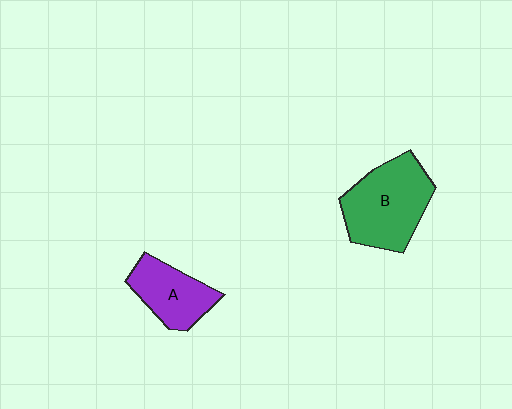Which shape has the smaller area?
Shape A (purple).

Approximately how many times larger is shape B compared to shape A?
Approximately 1.5 times.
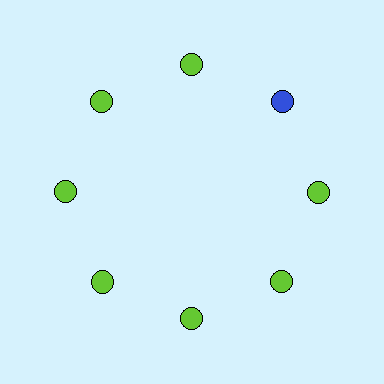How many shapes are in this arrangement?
There are 8 shapes arranged in a ring pattern.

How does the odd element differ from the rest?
It has a different color: blue instead of lime.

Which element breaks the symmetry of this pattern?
The blue circle at roughly the 2 o'clock position breaks the symmetry. All other shapes are lime circles.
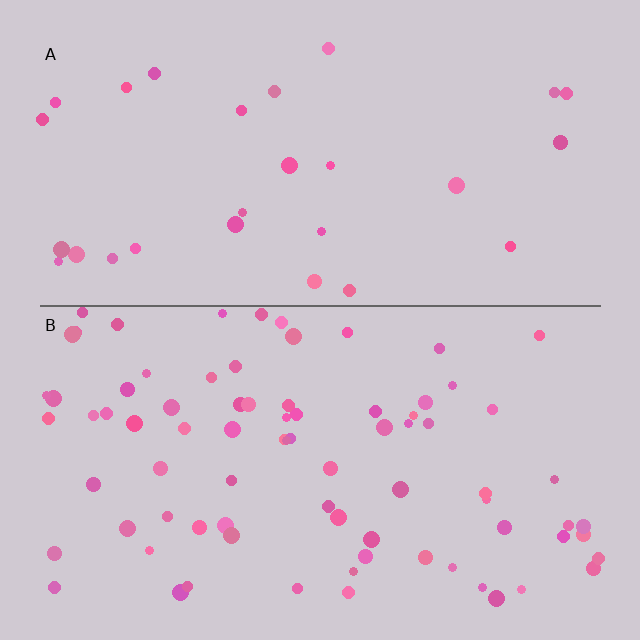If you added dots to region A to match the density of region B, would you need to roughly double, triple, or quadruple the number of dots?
Approximately triple.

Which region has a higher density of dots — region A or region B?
B (the bottom).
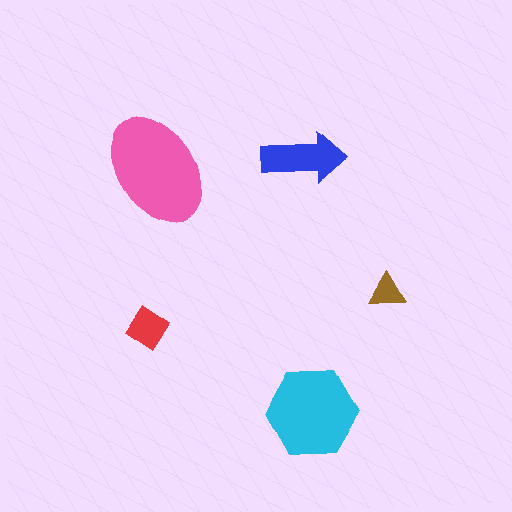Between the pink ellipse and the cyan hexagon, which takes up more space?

## [THE PROBLEM]
Everything from the line containing "How many shapes are in this arrangement?" through the last line of the entries must be repeated verbatim, except pictures.

## [WRITTEN RESPONSE]
How many shapes are in this arrangement?
There are 8 shapes arranged in a ring pattern.

How does the odd element differ from the rest?
It has a different color: blue instead of lime.

Which element breaks the symmetry of this pattern?
The blue circle at roughly the 2 o'clock position breaks the symmetry. All other shapes are lime circles.
If you added dots to region A to match the density of region B, would you need to roughly double, triple, or quadruple the number of dots?
Approximately triple.

Which region has a higher density of dots — region A or region B?
B (the bottom).
Between the pink ellipse and the cyan hexagon, which takes up more space?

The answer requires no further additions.